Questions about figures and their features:
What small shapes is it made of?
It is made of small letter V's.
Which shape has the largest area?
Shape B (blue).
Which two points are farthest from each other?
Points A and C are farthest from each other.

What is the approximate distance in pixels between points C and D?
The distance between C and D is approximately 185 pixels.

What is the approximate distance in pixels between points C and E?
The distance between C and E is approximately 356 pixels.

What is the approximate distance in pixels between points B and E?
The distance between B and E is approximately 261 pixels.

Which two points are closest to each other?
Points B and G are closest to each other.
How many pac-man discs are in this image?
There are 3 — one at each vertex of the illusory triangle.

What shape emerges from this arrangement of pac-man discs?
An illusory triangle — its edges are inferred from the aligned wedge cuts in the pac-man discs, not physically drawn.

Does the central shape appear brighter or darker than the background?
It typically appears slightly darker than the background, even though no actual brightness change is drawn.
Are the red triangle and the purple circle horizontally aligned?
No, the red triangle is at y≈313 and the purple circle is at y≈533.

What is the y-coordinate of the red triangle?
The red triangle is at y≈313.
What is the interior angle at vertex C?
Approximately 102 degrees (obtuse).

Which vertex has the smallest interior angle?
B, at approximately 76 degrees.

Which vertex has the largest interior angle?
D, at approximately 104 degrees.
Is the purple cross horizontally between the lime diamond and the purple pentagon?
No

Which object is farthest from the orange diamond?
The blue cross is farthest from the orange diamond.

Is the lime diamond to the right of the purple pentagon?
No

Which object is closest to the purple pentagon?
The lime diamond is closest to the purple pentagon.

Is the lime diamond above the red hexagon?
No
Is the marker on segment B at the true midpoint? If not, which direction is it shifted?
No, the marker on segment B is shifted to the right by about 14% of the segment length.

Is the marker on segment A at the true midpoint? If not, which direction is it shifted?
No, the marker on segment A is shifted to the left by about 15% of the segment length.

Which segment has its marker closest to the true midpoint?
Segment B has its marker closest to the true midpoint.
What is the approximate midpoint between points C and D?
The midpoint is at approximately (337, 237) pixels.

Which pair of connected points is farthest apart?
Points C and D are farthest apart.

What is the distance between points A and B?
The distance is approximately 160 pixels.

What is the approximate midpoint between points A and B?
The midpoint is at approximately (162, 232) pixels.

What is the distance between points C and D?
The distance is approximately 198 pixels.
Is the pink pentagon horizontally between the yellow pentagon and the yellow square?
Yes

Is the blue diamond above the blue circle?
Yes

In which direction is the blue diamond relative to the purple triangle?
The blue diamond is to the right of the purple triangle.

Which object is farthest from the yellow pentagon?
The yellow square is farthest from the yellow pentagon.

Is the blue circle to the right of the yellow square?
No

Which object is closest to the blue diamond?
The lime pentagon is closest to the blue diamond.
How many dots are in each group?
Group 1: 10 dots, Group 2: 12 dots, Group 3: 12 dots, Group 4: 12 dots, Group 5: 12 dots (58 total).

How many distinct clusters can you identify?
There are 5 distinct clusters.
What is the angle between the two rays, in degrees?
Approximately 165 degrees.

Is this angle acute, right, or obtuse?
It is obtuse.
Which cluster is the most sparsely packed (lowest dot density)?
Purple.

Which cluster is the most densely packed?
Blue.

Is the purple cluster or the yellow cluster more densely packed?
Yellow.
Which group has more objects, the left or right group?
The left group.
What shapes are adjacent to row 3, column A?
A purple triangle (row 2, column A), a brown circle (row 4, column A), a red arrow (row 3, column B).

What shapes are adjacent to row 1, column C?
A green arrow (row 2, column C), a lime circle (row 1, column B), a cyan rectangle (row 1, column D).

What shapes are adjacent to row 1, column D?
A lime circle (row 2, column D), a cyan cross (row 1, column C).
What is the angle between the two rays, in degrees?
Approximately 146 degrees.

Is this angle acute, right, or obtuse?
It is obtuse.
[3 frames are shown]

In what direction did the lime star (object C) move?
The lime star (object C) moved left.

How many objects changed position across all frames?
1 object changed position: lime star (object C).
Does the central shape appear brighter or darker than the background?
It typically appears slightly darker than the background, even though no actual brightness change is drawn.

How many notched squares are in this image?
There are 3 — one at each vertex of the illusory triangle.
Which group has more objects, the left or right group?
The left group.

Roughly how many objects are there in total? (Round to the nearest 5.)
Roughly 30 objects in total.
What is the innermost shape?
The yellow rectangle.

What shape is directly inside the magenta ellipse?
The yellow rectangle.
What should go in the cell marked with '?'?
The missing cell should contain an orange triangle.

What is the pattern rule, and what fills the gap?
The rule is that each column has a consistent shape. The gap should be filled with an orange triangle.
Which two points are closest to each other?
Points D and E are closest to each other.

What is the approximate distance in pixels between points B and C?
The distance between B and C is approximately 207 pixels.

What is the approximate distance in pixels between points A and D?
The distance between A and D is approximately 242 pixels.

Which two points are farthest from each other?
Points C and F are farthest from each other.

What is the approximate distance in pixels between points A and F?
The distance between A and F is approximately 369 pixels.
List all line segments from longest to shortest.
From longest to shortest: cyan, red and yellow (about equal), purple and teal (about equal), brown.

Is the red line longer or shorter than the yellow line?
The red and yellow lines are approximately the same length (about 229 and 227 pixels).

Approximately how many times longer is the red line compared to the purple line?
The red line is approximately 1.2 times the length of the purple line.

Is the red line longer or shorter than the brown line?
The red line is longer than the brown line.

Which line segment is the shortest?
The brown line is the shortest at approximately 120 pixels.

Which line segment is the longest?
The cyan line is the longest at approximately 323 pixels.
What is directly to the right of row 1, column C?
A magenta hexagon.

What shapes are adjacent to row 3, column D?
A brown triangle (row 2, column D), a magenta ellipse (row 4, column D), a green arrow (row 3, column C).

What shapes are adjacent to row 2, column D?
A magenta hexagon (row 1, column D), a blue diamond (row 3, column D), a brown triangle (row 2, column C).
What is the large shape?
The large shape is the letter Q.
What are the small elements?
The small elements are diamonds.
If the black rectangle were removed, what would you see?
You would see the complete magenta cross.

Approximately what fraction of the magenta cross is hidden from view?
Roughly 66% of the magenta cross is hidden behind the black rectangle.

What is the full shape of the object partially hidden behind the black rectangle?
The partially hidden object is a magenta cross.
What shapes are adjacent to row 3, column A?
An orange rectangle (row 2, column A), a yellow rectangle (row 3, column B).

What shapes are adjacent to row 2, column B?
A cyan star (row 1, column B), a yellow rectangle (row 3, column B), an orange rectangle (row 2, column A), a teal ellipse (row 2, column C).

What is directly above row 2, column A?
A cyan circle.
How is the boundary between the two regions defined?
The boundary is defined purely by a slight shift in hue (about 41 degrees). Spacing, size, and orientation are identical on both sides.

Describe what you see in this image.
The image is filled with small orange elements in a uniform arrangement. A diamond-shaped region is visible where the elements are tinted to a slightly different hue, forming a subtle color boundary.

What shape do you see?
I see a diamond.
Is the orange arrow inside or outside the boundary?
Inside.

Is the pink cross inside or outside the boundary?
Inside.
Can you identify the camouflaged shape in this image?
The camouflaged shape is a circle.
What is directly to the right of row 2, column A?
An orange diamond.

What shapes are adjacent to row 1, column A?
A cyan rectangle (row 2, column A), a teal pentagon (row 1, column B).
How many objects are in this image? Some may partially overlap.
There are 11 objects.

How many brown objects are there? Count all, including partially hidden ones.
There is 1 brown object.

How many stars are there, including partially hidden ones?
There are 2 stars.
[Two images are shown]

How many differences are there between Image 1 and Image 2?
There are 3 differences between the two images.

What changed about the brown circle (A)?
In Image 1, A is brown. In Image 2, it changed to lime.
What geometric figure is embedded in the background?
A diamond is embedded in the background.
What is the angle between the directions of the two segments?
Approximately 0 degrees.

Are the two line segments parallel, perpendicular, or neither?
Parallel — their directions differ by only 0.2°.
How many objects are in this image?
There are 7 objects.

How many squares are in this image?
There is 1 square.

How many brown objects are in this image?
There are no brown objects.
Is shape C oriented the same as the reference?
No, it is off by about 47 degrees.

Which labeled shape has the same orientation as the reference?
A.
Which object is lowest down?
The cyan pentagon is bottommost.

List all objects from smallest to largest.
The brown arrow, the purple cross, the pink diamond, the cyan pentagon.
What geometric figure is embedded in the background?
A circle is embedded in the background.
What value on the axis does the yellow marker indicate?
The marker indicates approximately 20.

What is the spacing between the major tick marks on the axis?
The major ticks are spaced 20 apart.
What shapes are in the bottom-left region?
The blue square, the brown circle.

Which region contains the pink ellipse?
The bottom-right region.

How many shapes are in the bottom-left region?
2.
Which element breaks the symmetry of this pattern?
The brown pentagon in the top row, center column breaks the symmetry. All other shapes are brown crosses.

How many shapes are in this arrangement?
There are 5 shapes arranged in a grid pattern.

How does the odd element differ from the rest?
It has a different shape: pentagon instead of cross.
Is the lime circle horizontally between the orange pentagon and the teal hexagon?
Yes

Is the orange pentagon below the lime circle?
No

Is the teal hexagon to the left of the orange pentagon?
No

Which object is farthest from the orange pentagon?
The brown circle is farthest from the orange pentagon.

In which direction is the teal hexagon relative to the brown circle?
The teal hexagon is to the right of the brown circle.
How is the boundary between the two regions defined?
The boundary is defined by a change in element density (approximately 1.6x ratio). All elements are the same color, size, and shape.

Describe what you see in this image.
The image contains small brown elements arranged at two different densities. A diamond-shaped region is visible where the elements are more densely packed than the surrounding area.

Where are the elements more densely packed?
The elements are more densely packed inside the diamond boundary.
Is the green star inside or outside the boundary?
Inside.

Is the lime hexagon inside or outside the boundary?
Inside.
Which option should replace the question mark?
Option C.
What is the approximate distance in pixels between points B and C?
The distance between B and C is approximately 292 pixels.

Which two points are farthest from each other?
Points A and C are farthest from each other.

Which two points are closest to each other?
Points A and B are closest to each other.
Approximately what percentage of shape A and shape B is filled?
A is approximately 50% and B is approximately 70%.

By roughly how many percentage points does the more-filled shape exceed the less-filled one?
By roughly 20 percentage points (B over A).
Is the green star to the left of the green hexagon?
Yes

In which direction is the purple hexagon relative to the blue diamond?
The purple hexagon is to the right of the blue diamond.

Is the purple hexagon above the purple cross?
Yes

● **SET EXERCISE**: Each line that holds the word "shown" should be extracted from the records.

● **WRITTEN SOLUTION**:
[3 frames are shown]
[Two images are shown]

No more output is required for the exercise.